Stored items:
+ + +

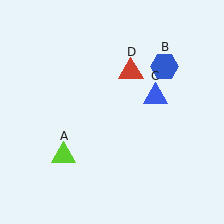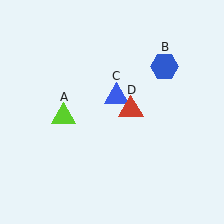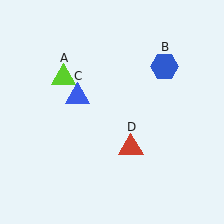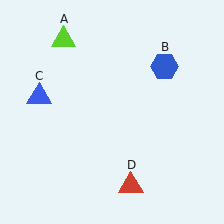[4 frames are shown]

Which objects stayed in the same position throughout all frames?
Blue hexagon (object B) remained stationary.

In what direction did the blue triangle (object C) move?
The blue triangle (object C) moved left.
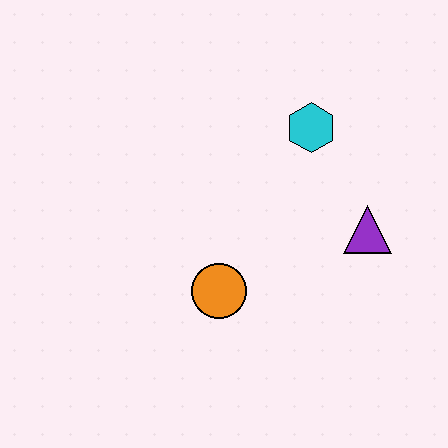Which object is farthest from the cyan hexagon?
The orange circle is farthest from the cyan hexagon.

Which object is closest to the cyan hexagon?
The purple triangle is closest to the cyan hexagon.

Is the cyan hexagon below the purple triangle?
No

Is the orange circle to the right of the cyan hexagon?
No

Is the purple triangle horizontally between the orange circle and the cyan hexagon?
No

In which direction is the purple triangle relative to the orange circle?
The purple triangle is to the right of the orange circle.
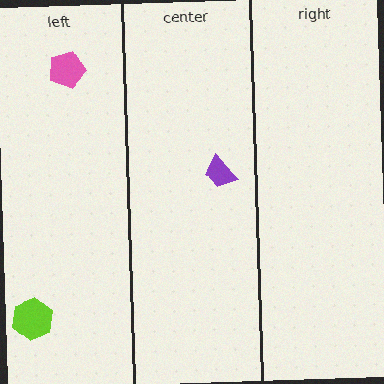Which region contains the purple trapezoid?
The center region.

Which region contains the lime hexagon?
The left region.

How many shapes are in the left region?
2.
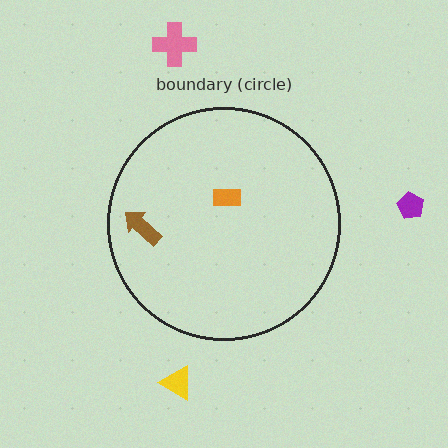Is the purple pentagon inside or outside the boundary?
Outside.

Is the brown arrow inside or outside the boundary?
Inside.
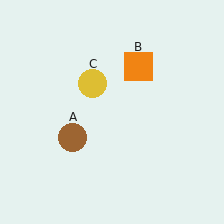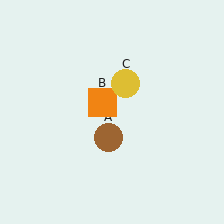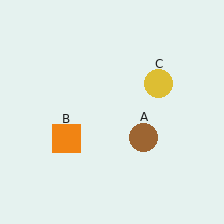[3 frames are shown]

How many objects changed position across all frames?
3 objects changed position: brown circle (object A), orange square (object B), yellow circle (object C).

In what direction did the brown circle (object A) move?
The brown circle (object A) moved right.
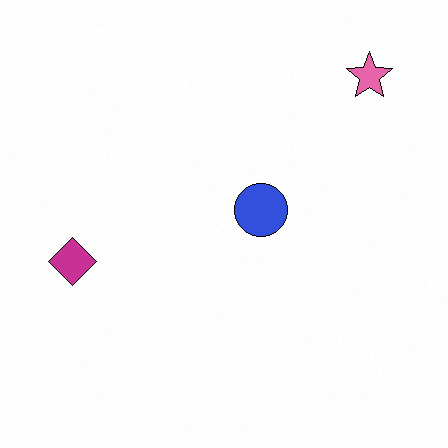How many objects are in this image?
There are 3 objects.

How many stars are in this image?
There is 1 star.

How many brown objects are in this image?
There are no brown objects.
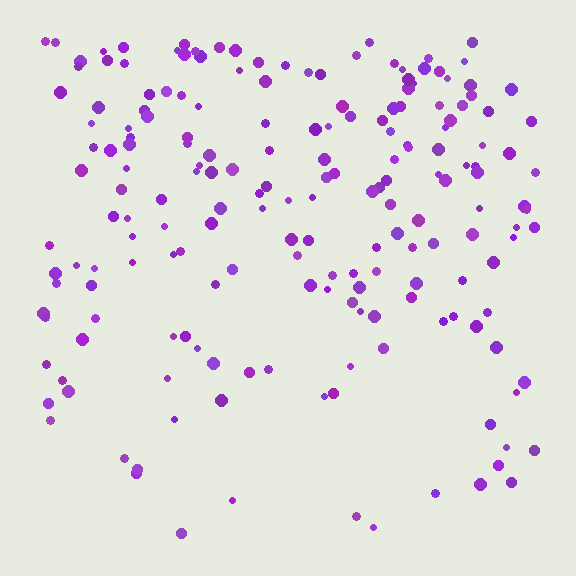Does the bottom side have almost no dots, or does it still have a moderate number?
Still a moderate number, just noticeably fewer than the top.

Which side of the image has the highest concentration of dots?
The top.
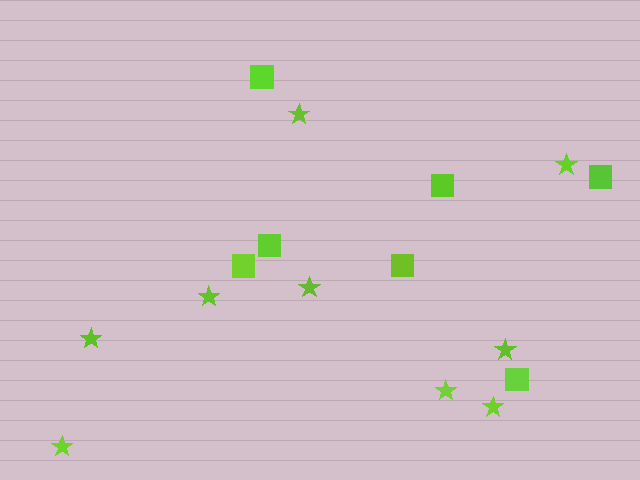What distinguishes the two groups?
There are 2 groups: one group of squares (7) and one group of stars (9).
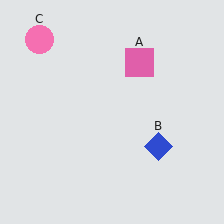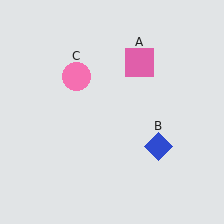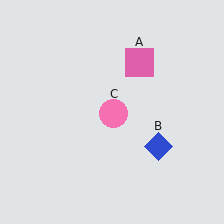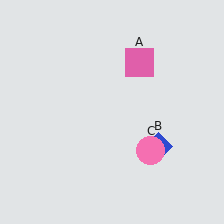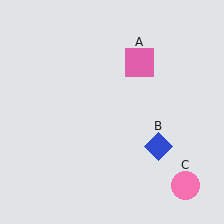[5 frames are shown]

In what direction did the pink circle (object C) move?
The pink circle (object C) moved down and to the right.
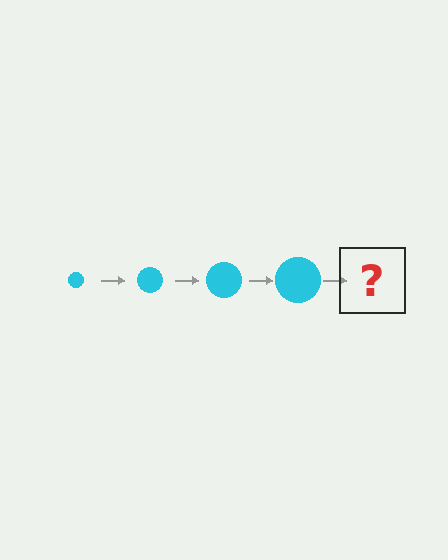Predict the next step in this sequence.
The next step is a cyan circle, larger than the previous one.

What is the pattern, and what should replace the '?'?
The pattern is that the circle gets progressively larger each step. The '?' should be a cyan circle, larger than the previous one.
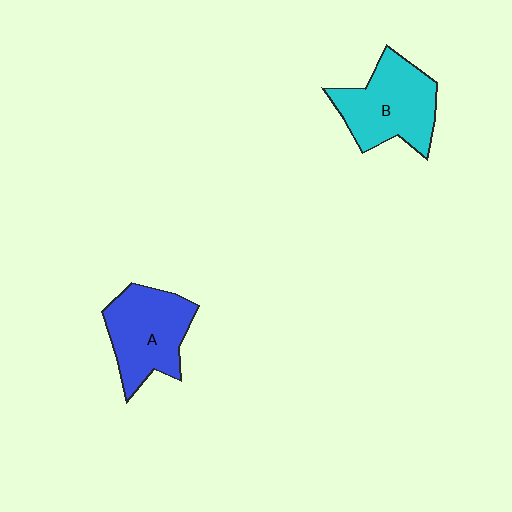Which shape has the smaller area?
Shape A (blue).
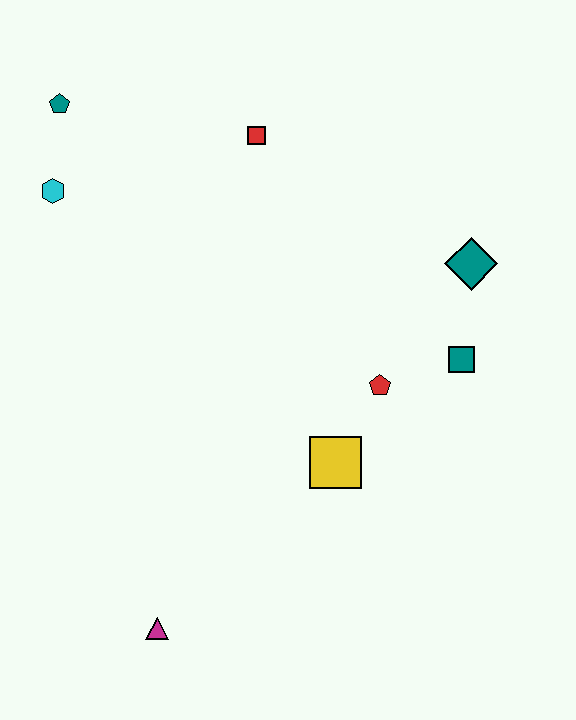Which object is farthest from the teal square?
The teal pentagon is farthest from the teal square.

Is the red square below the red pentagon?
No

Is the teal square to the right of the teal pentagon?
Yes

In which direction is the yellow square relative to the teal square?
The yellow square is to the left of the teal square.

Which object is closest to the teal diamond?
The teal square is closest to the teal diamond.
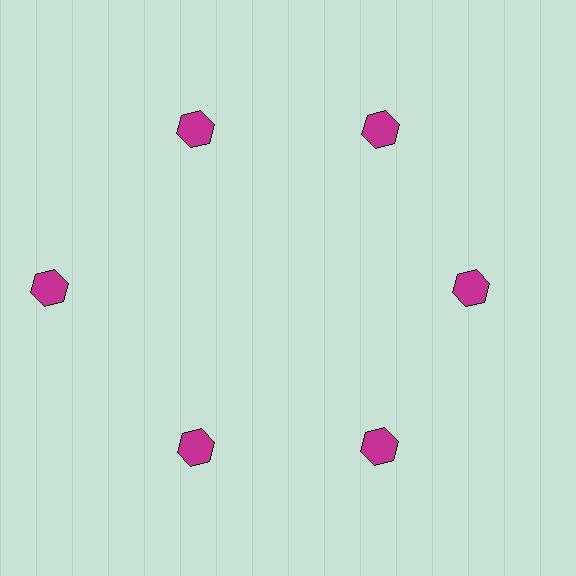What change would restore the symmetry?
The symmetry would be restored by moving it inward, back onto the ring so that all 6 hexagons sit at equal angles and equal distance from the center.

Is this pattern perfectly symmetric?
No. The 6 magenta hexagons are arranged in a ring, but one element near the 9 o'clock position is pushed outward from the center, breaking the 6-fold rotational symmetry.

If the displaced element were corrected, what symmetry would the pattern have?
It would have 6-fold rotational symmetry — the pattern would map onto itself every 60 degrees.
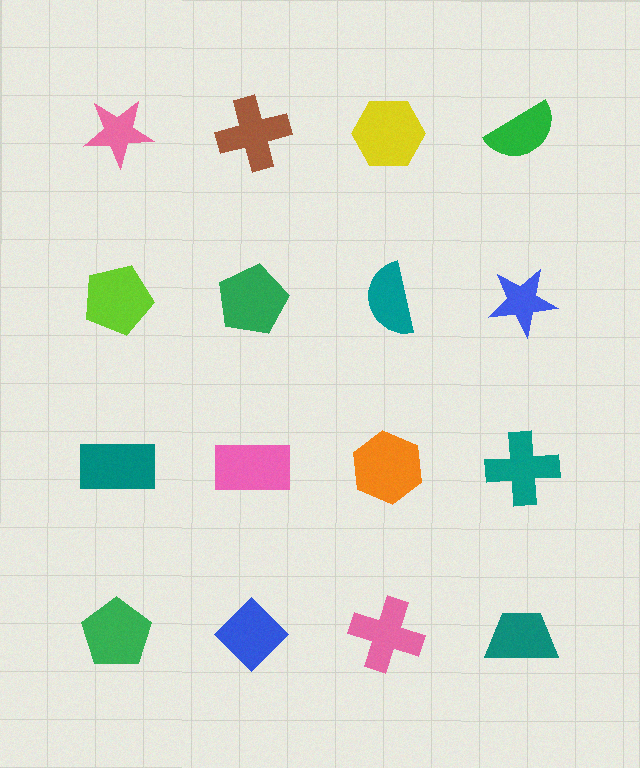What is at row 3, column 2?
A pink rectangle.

+ + +

Exercise: Retype the whole listing, keeping every line identical and omitting all pictures.

Task response:
[4 frames are shown]

Which objects stayed in the same position throughout all frames?
Blue hexagon (object B) remained stationary.

In what direction did the blue triangle (object C) move?
The blue triangle (object C) moved left.
Which object is farthest from the cyan hexagon?
The orange circle is farthest from the cyan hexagon.

Which object is closest to the cyan hexagon?
The purple triangle is closest to the cyan hexagon.

Is the cyan hexagon below the purple triangle?
No

Is the orange circle to the right of the cyan hexagon?
No

Is the purple triangle horizontally between the orange circle and the cyan hexagon?
No

In which direction is the purple triangle relative to the orange circle?
The purple triangle is to the right of the orange circle.
Which region contains the purple trapezoid?
The center region.

Which region contains the lime hexagon?
The left region.

How many shapes are in the left region?
2.
Is the purple pentagon inside or outside the boundary?
Outside.

Is the brown arrow inside or outside the boundary?
Inside.
[3 frames are shown]

How many objects changed position across all frames?
3 objects changed position: brown circle (object A), orange square (object B), yellow circle (object C).

In what direction did the brown circle (object A) move?
The brown circle (object A) moved right.
How many objects are in this image?
There are 3 objects.

How many stars are in this image?
There is 1 star.

How many brown objects are in this image?
There are no brown objects.
Does the bottom side have almost no dots, or does it still have a moderate number?
Still a moderate number, just noticeably fewer than the top.

Which side of the image has the highest concentration of dots?
The top.
What distinguishes the two groups?
There are 2 groups: one group of squares (7) and one group of stars (9).
[5 frames are shown]

In what direction did the pink circle (object C) move?
The pink circle (object C) moved down and to the right.
Predict the next step in this sequence.
The next step is a cyan circle, larger than the previous one.

What is the pattern, and what should replace the '?'?
The pattern is that the circle gets progressively larger each step. The '?' should be a cyan circle, larger than the previous one.
Which shape has the smaller area?
Shape A (blue).
Which object is farthest from the teal square?
The teal pentagon is farthest from the teal square.

Is the red square below the red pentagon?
No

Is the teal square to the right of the teal pentagon?
Yes

In which direction is the yellow square relative to the teal square?
The yellow square is to the left of the teal square.

Which object is closest to the teal diamond?
The teal square is closest to the teal diamond.
What change would restore the symmetry?
The symmetry would be restored by moving it inward, back onto the ring so that all 6 hexagons sit at equal angles and equal distance from the center.

Is this pattern perfectly symmetric?
No. The 6 magenta hexagons are arranged in a ring, but one element near the 9 o'clock position is pushed outward from the center, breaking the 6-fold rotational symmetry.

If the displaced element were corrected, what symmetry would the pattern have?
It would have 6-fold rotational symmetry — the pattern would map onto itself every 60 degrees.
What is at row 3, column 2?
A pink rectangle.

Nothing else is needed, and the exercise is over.